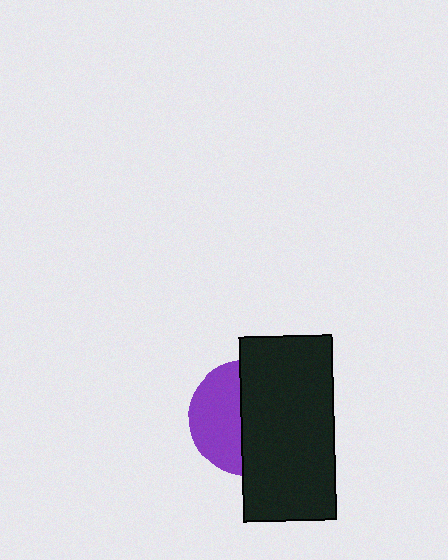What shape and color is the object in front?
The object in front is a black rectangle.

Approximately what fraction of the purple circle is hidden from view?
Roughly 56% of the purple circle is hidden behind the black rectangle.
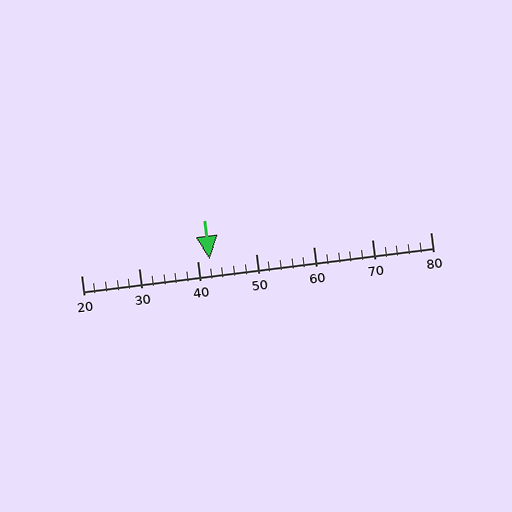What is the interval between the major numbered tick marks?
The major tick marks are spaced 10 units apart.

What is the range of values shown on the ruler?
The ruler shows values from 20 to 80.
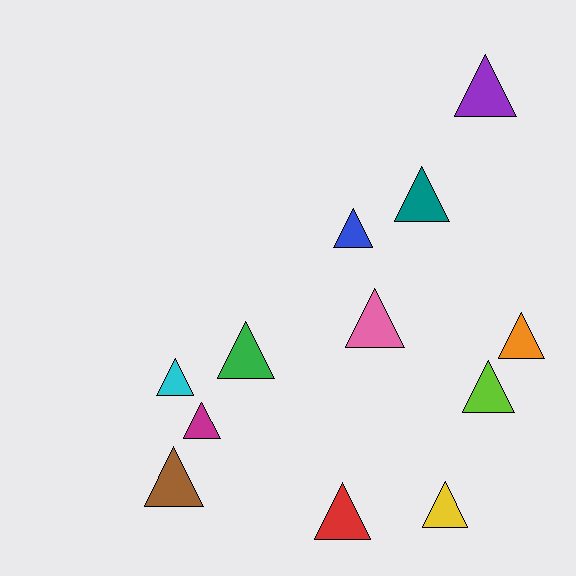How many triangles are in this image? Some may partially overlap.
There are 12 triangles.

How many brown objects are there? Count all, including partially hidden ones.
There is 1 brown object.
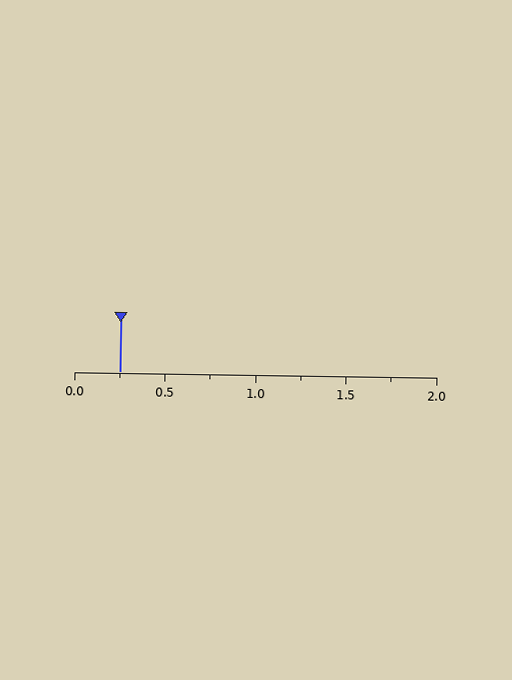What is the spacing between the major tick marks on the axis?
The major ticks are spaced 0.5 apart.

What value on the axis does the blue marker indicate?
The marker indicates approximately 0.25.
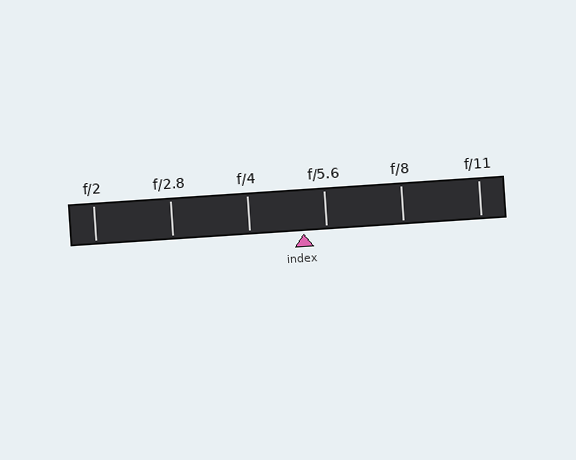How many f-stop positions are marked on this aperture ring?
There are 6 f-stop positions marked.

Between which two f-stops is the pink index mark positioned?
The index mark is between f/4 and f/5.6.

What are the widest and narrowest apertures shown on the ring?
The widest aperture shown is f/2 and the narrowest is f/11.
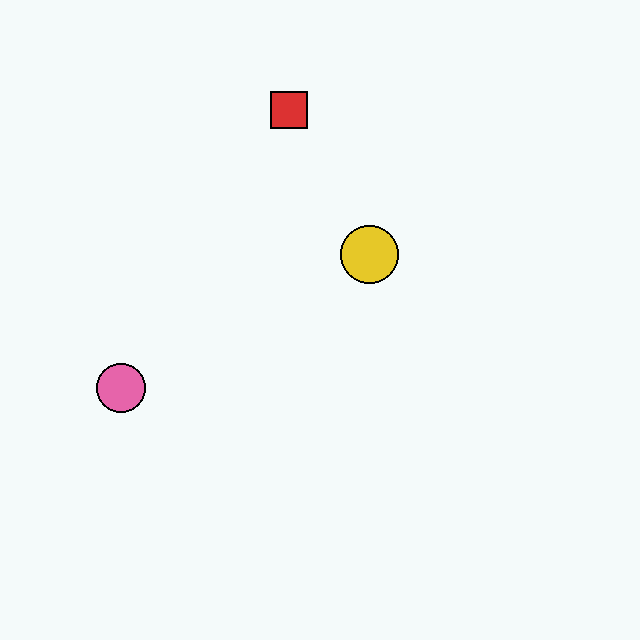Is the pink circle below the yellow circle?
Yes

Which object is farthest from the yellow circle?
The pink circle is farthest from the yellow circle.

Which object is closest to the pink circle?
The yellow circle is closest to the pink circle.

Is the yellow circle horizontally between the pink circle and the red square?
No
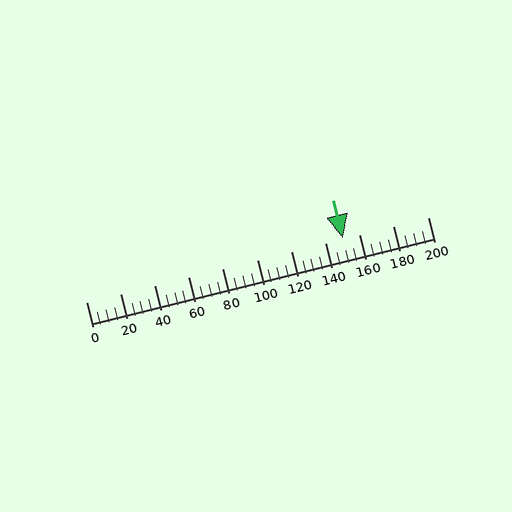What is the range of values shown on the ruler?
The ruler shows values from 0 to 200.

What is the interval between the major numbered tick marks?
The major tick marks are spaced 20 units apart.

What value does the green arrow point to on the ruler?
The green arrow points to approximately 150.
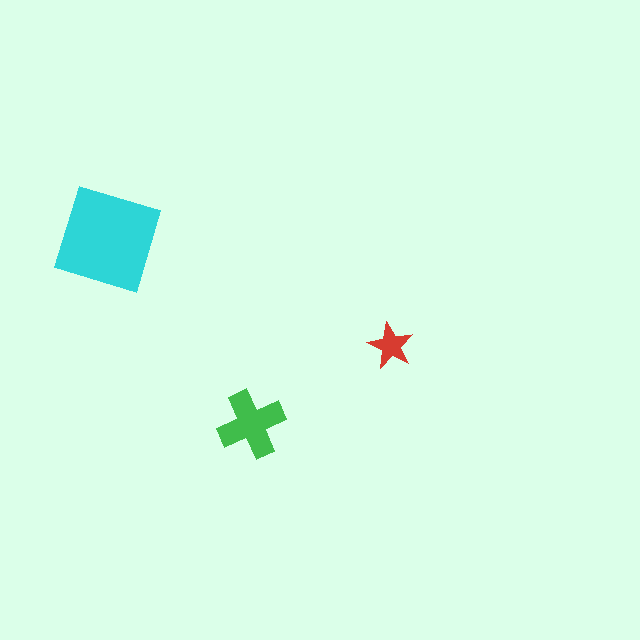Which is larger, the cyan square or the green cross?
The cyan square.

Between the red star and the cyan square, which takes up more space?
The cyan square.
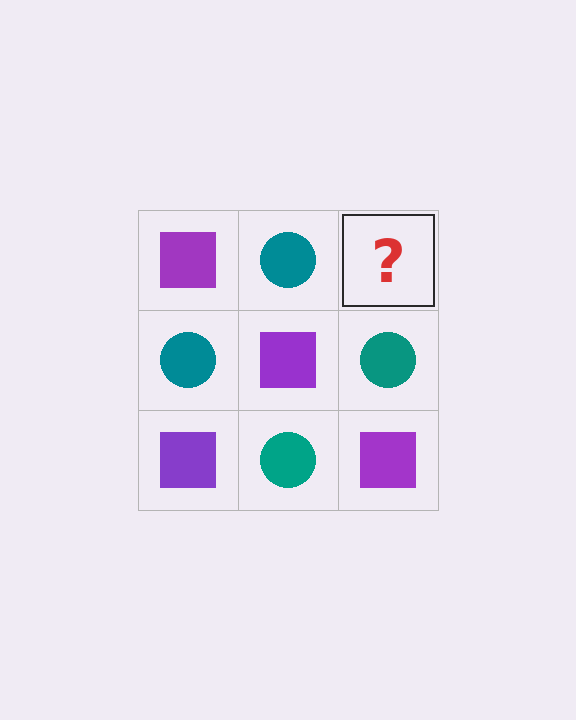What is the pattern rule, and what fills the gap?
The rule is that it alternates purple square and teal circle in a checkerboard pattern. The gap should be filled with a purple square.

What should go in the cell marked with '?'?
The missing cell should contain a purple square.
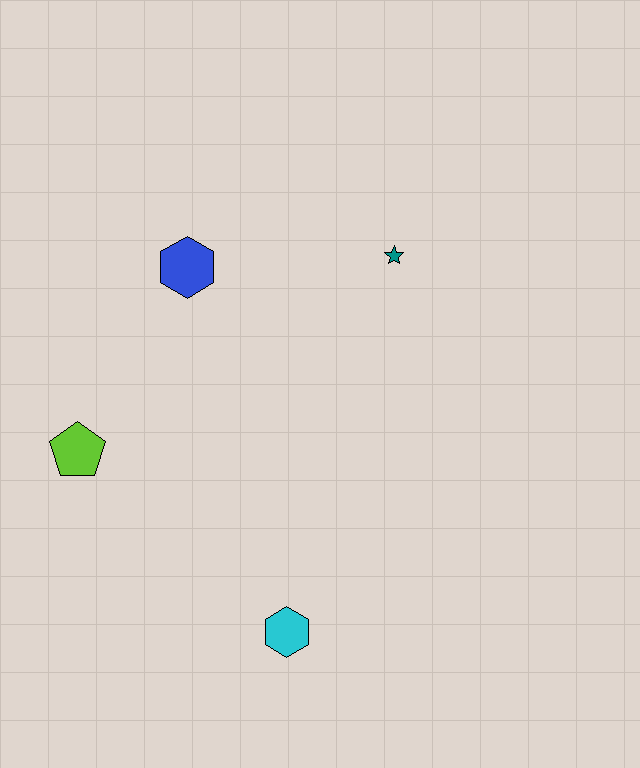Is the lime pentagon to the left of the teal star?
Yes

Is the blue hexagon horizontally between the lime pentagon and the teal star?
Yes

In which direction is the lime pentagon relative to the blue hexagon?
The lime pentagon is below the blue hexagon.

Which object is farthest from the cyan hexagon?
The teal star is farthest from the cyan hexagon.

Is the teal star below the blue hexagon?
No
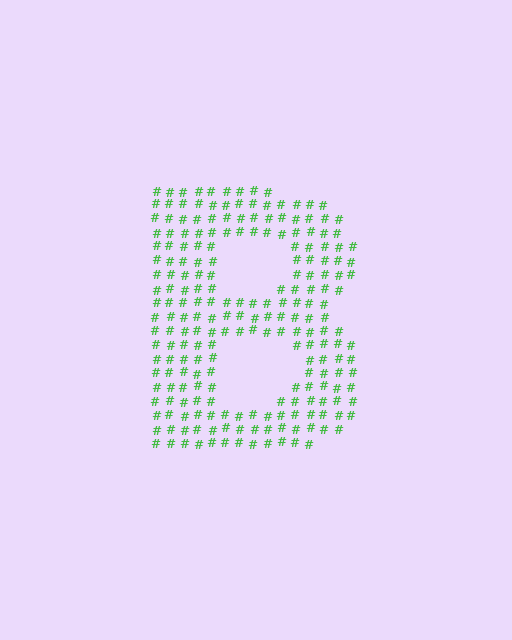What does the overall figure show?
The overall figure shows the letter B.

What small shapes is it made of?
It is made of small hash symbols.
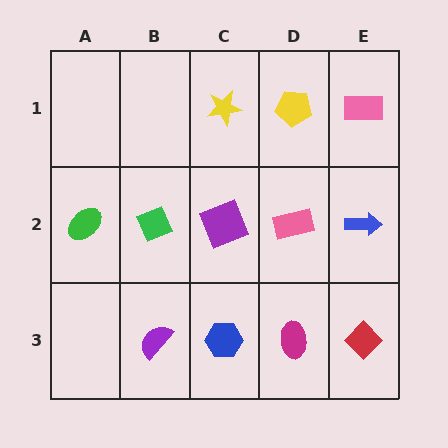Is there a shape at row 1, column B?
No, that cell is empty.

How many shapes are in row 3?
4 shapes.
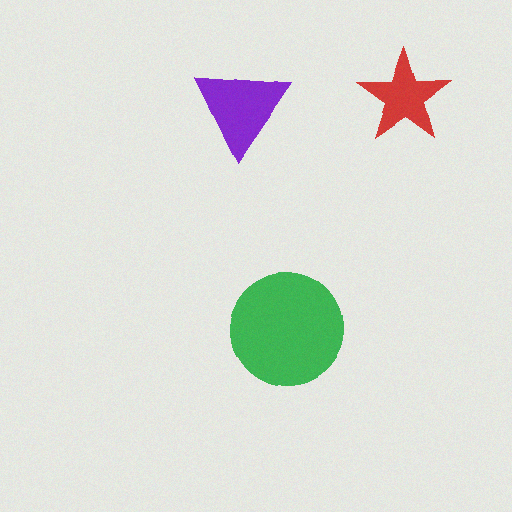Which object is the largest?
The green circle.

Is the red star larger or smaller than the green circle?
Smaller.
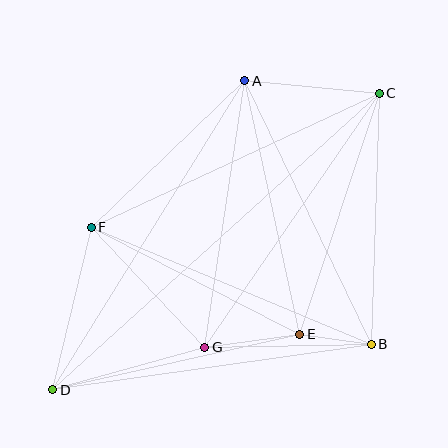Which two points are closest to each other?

═══

Copy out the whole listing exactly, and don't carry over any pictures.

What shape and color is the object in front?
The object in front is a black rectangle.

Approximately what fraction of the purple circle is hidden from view?
Roughly 56% of the purple circle is hidden behind the black rectangle.
What is the interval between the major numbered tick marks?
The major tick marks are spaced 10 units apart.

What is the range of values shown on the ruler?
The ruler shows values from 20 to 80.
How many triangles are in this image? Some may partially overlap.
There are 12 triangles.

How many brown objects are there? Count all, including partially hidden ones.
There is 1 brown object.
What is the spacing between the major tick marks on the axis?
The major ticks are spaced 0.5 apart.

What value on the axis does the blue marker indicate?
The marker indicates approximately 0.25.
How many f-stop positions are marked on this aperture ring?
There are 6 f-stop positions marked.

Between which two f-stops is the pink index mark positioned?
The index mark is between f/4 and f/5.6.

What are the widest and narrowest apertures shown on the ring?
The widest aperture shown is f/2 and the narrowest is f/11.
Is the pink circle below the yellow circle?
Yes

Which object is farthest from the yellow circle?
The pink circle is farthest from the yellow circle.

Which object is closest to the pink circle?
The yellow circle is closest to the pink circle.

Is the yellow circle horizontally between the pink circle and the red square?
No
What is the range of values shown on the ruler?
The ruler shows values from 0 to 200.

What is the interval between the major numbered tick marks?
The major tick marks are spaced 20 units apart.

What value does the green arrow point to on the ruler?
The green arrow points to approximately 150.
Which is larger, the cyan square or the green cross?
The cyan square.

Between the red star and the cyan square, which takes up more space?
The cyan square.
What is the pattern rule, and what fills the gap?
The rule is that it alternates purple square and teal circle in a checkerboard pattern. The gap should be filled with a purple square.

What should go in the cell marked with '?'?
The missing cell should contain a purple square.
Is the lime pentagon to the left of the teal star?
Yes

Is the blue hexagon horizontally between the lime pentagon and the teal star?
Yes

In which direction is the lime pentagon relative to the blue hexagon?
The lime pentagon is below the blue hexagon.

Which object is farthest from the cyan hexagon?
The teal star is farthest from the cyan hexagon.

Is the teal star below the blue hexagon?
No
What does the overall figure show?
The overall figure shows the letter B.

What small shapes is it made of?
It is made of small hash symbols.
Is there a shape at row 1, column B?
No, that cell is empty.

How many shapes are in row 3?
4 shapes.
Which object is the largest?
The green circle.

Is the red star larger or smaller than the green circle?
Smaller.
Which two points are closest to each other?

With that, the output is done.